Below is some material; transcribe all of it exactly.

(Entries on basic geometric figures)
=-=-=
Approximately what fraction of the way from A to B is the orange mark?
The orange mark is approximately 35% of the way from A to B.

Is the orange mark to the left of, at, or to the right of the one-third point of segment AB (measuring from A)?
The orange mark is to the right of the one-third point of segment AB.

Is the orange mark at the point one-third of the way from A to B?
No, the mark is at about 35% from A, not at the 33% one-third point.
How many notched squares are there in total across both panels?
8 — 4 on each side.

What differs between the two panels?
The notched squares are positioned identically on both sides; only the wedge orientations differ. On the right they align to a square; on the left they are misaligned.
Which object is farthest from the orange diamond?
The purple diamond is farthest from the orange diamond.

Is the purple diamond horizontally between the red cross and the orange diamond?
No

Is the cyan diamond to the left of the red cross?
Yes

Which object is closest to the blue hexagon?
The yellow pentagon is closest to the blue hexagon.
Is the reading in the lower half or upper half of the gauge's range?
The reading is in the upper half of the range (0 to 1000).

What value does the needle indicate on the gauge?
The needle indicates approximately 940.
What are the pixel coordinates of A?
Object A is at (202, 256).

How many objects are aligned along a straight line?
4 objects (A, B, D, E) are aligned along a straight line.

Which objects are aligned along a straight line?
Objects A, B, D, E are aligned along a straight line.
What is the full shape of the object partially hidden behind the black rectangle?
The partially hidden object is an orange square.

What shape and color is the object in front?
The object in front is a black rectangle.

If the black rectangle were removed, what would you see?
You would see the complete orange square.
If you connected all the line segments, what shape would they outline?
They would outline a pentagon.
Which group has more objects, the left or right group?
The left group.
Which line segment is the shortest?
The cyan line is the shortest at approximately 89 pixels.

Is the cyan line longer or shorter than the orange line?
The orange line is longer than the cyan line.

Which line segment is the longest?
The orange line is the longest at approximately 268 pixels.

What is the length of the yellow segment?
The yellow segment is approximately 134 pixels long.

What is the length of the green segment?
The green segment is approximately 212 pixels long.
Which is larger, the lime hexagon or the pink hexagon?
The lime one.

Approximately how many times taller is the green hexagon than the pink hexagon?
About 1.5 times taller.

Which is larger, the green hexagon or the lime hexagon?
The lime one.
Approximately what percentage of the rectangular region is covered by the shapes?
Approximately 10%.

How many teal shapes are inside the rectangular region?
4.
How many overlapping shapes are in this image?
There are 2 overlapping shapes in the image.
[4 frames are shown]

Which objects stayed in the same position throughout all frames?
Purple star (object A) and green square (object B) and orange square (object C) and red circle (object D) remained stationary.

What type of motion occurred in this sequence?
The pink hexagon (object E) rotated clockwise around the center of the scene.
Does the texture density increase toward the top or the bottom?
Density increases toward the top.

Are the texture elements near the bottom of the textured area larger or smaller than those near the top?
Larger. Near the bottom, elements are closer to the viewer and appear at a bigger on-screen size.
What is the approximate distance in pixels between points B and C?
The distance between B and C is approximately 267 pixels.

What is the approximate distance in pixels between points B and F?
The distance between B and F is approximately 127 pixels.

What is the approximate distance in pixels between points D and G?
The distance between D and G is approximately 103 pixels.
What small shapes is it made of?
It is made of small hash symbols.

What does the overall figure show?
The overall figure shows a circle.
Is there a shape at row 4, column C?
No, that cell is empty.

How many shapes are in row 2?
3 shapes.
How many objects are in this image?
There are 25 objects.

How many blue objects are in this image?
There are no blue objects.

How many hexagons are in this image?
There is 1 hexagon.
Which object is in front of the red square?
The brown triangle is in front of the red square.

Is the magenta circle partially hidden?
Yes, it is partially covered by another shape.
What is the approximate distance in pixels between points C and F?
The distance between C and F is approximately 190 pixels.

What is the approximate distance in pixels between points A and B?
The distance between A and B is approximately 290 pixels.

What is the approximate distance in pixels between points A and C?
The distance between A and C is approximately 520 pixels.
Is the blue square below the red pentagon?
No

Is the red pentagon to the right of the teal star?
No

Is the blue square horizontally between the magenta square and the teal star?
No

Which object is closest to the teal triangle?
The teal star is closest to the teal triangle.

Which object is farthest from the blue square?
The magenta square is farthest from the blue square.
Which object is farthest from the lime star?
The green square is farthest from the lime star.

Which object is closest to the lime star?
=-=-=
— EXERCISE ANSWER —
Approximately what fraction of the way from A to B is the orange mark?
The orange mark is approximately 35% of the way from A to B.

Is the orange mark to the left of, at, or to the right of the one-third point of segment AB (measuring from A)?
The orange mark is to the right of the one-third point of segment AB.

Is the orange mark at the point one-third of the way from A to B?
No, the mark is at about 35% from A, not at the 33% one-third point.
How many notched squares are there in total across both panels?
8 — 4 on each side.

What differs between the two panels?
The notched squares are positioned identically on both sides; only the wedge orientations differ. On the right they align to a square; on the left they are misaligned.
Which object is farthest from the orange diamond?
The purple diamond is farthest from the orange diamond.

Is the purple diamond horizontally between the red cross and the orange diamond?
No

Is the cyan diamond to the left of the red cross?
Yes

Which object is closest to the blue hexagon?
The yellow pentagon is closest to the blue hexagon.
Is the reading in the lower half or upper half of the gauge's range?
The reading is in the upper half of the range (0 to 1000).

What value does the needle indicate on the gauge?
The needle indicates approximately 940.
What are the pixel coordinates of A?
Object A is at (202, 256).

How many objects are aligned along a straight line?
4 objects (A, B, D, E) are aligned along a straight line.

Which objects are aligned along a straight line?
Objects A, B, D, E are aligned along a straight line.
What is the full shape of the object partially hidden behind the black rectangle?
The partially hidden object is an orange square.

What shape and color is the object in front?
The object in front is a black rectangle.

If the black rectangle were removed, what would you see?
You would see the complete orange square.
If you connected all the line segments, what shape would they outline?
They would outline a pentagon.
Which group has more objects, the left or right group?
The left group.
Which line segment is the shortest?
The cyan line is the shortest at approximately 89 pixels.

Is the cyan line longer or shorter than the orange line?
The orange line is longer than the cyan line.

Which line segment is the longest?
The orange line is the longest at approximately 268 pixels.

What is the length of the yellow segment?
The yellow segment is approximately 134 pixels long.

What is the length of the green segment?
The green segment is approximately 212 pixels long.
Which is larger, the lime hexagon or the pink hexagon?
The lime one.

Approximately how many times taller is the green hexagon than the pink hexagon?
About 1.5 times taller.

Which is larger, the green hexagon or the lime hexagon?
The lime one.
Approximately what percentage of the rectangular region is covered by the shapes?
Approximately 10%.

How many teal shapes are inside the rectangular region?
4.
How many overlapping shapes are in this image?
There are 2 overlapping shapes in the image.
[4 frames are shown]

Which objects stayed in the same position throughout all frames?
Purple star (object A) and green square (object B) and orange square (object C) and red circle (object D) remained stationary.

What type of motion occurred in this sequence?
The pink hexagon (object E) rotated clockwise around the center of the scene.
Does the texture density increase toward the top or the bottom?
Density increases toward the top.

Are the texture elements near the bottom of the textured area larger or smaller than those near the top?
Larger. Near the bottom, elements are closer to the viewer and appear at a bigger on-screen size.
What is the approximate distance in pixels between points B and C?
The distance between B and C is approximately 267 pixels.

What is the approximate distance in pixels between points B and F?
The distance between B and F is approximately 127 pixels.

What is the approximate distance in pixels between points D and G?
The distance between D and G is approximately 103 pixels.
What small shapes is it made of?
It is made of small hash symbols.

What does the overall figure show?
The overall figure shows a circle.
Is there a shape at row 4, column C?
No, that cell is empty.

How many shapes are in row 2?
3 shapes.
How many objects are in this image?
There are 25 objects.

How many blue objects are in this image?
There are no blue objects.

How many hexagons are in this image?
There is 1 hexagon.
Which object is in front of the red square?
The brown triangle is in front of the red square.

Is the magenta circle partially hidden?
Yes, it is partially covered by another shape.
What is the approximate distance in pixels between points C and F?
The distance between C and F is approximately 190 pixels.

What is the approximate distance in pixels between points A and B?
The distance between A and B is approximately 290 pixels.

What is the approximate distance in pixels between points A and C?
The distance between A and C is approximately 520 pixels.
Is the blue square below the red pentagon?
No

Is the red pentagon to the right of the teal star?
No

Is the blue square horizontally between the magenta square and the teal star?
No

Which object is closest to the teal triangle?
The teal star is closest to the teal triangle.

Which object is farthest from the blue square?
The magenta square is farthest from the blue square.
Which object is farthest from the lime star?
The green square is farthest from the lime star.

Which object is closest to the lime star?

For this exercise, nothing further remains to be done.